[Questions on rendered shapes]
§

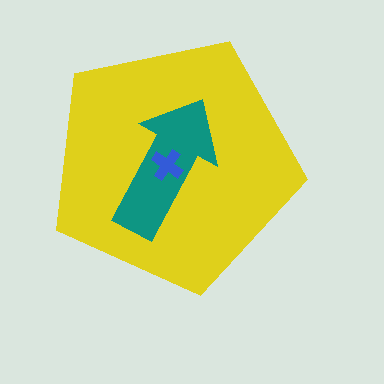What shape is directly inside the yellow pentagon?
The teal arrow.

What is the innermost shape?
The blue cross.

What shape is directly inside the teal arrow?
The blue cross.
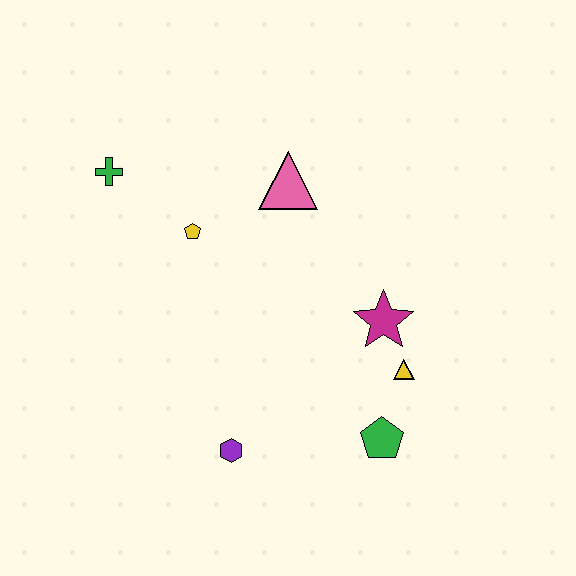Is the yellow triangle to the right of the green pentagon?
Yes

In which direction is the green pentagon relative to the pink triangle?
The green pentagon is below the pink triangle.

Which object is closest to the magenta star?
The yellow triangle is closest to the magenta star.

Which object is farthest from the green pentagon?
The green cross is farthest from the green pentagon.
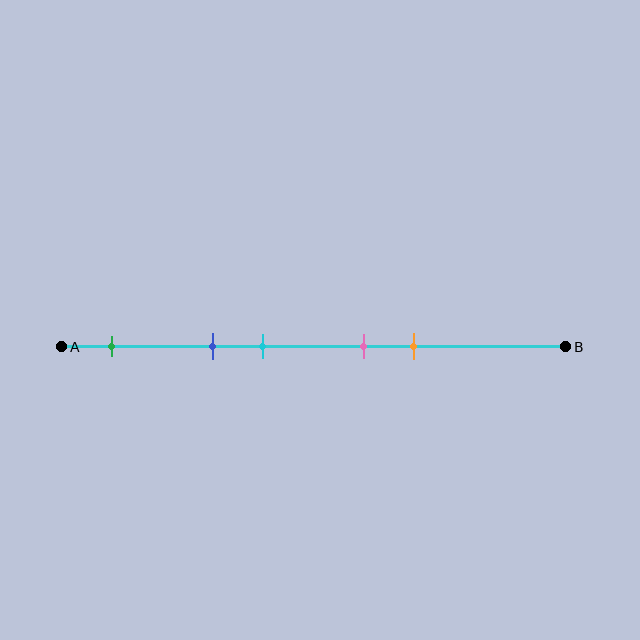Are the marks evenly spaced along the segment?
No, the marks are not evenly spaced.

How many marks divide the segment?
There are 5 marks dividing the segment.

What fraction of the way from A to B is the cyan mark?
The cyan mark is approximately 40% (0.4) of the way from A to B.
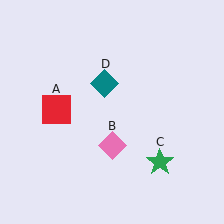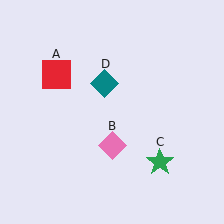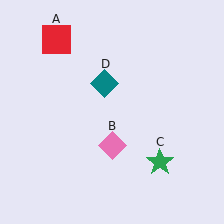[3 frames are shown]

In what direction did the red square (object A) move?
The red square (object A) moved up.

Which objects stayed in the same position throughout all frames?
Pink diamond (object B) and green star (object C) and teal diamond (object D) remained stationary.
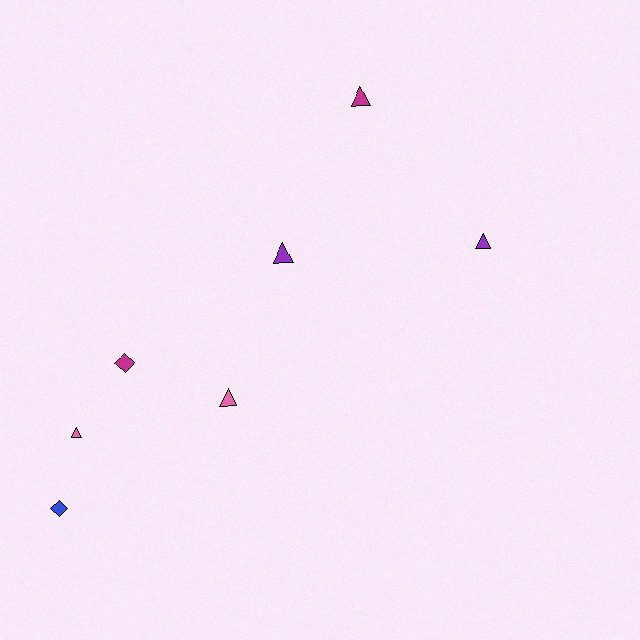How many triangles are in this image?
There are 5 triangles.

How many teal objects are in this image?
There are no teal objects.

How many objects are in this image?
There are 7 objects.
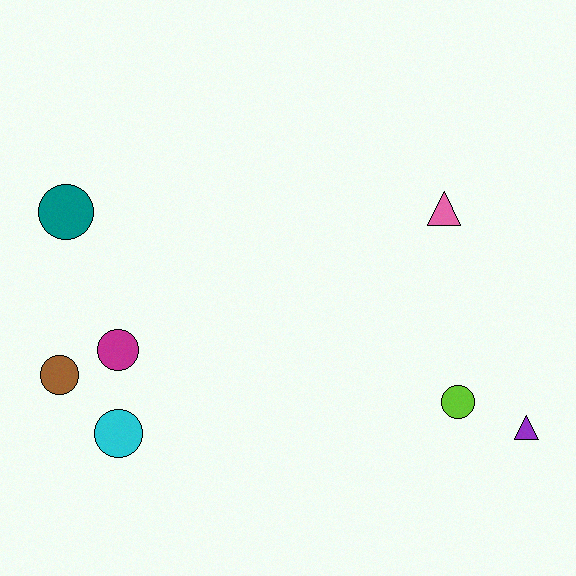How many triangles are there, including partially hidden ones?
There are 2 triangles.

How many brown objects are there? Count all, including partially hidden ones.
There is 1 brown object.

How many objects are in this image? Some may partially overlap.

§

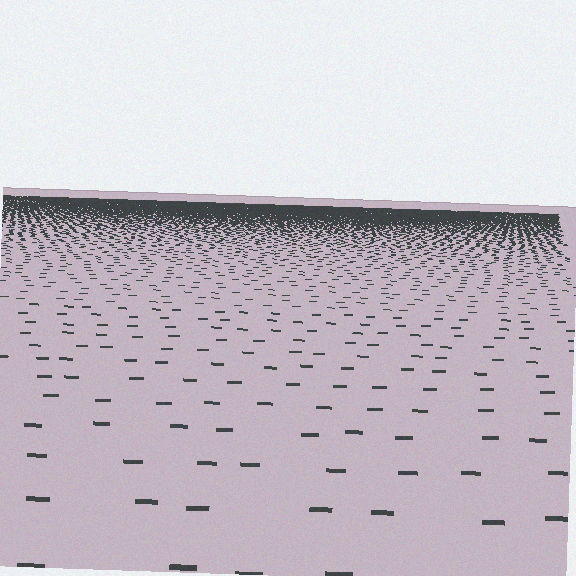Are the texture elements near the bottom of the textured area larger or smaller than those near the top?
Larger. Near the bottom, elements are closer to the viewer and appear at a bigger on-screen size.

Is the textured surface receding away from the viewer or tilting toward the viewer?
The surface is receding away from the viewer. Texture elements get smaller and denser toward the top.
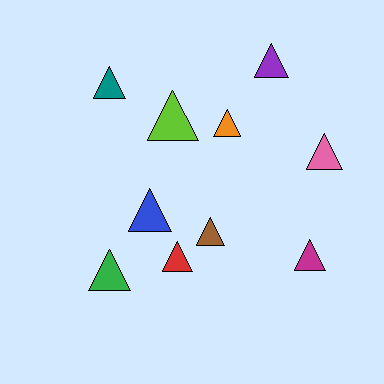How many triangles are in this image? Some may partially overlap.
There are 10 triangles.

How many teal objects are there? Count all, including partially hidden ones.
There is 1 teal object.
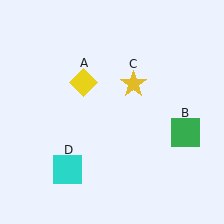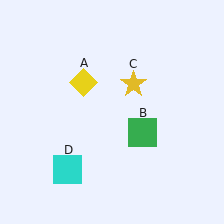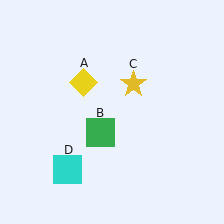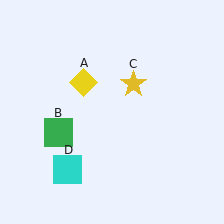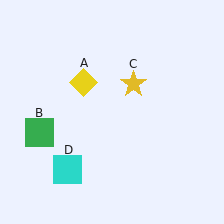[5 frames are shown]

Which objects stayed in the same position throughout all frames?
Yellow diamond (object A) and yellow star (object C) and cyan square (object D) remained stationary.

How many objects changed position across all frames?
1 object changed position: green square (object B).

§

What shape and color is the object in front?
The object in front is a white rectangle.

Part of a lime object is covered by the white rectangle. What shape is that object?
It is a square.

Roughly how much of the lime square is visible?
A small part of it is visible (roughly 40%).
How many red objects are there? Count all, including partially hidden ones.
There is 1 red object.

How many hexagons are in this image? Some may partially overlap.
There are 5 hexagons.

§

From the line with "What shape is directly inside the yellow" to the line with "How many objects are in this image? Some", set down those lines word for word and only those, counting both ends. Pictures stay out of the copy.

→ **Written response**
What shape is directly inside the yellow pentagon?
The teal arrow.

What is the innermost shape?
The blue cross.

What shape is directly inside the teal arrow?
The blue cross.
Is the yellow triangle to the right of the green pentagon?
Yes

In which direction is the green pentagon relative to the pink triangle?
The green pentagon is below the pink triangle.

Which object is closest to the magenta star?
The yellow triangle is closest to the magenta star.

Which object is farthest from the green pentagon?
The green cross is farthest from the green pentagon.
Are the marks evenly spaced along the segment?
No, the marks are not evenly spaced.

How many marks divide the segment?
There are 5 marks dividing the segment.

What fraction of the way from A to B is the cyan mark?
The cyan mark is approximately 40% (0.4) of the way from A to B.
[3 frames are shown]

In what direction did the red square (object A) move?
The red square (object A) moved up.

Which objects stayed in the same position throughout all frames?
Pink diamond (object B) and green star (object C) and teal diamond (object D) remained stationary.
How many triangles are in this image?
There are 5 triangles.

How many teal objects are in this image?
There are no teal objects.

How many objects are in this image?
There are 7 objects.
How many triangles are there, including partially hidden ones?
There are 2 triangles.

How many brown objects are there? Count all, including partially hidden ones.
There is 1 brown object.

How many objects are in this image? Some may partially overlap.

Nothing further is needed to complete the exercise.